Questions concerning simple figures
————

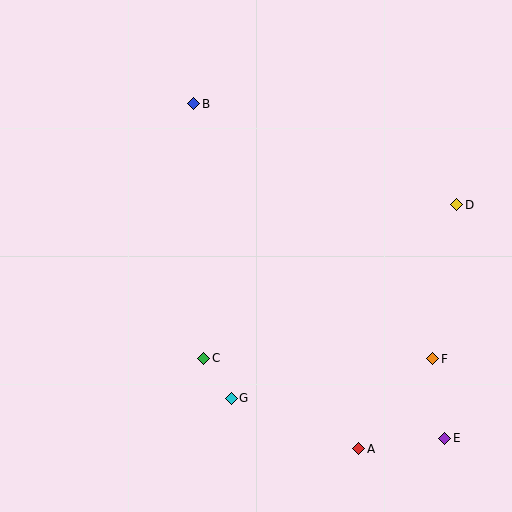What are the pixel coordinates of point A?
Point A is at (359, 449).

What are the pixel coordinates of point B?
Point B is at (194, 104).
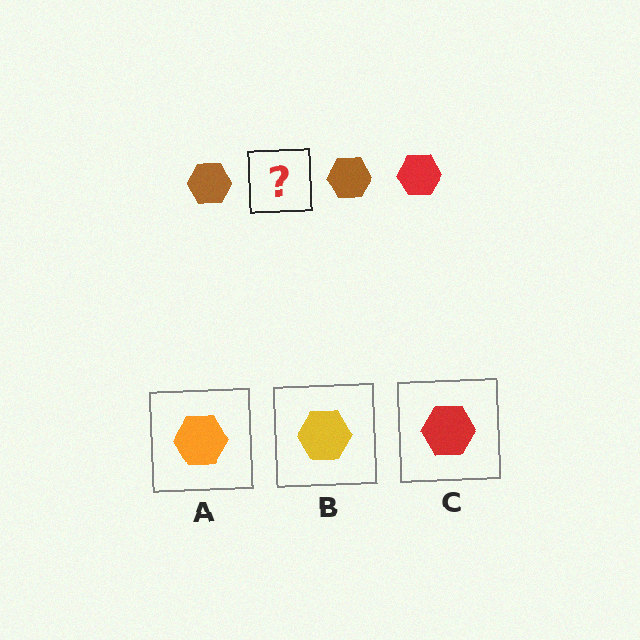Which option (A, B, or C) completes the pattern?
C.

————

__Exercise description__. Each entry gets copied exactly; the pictures stay out.

__Task output__.
What are the pixel coordinates of point A?
Point A is at (359, 449).

What are the pixel coordinates of point B?
Point B is at (194, 104).
Which option (A, B, or C) completes the pattern?
C.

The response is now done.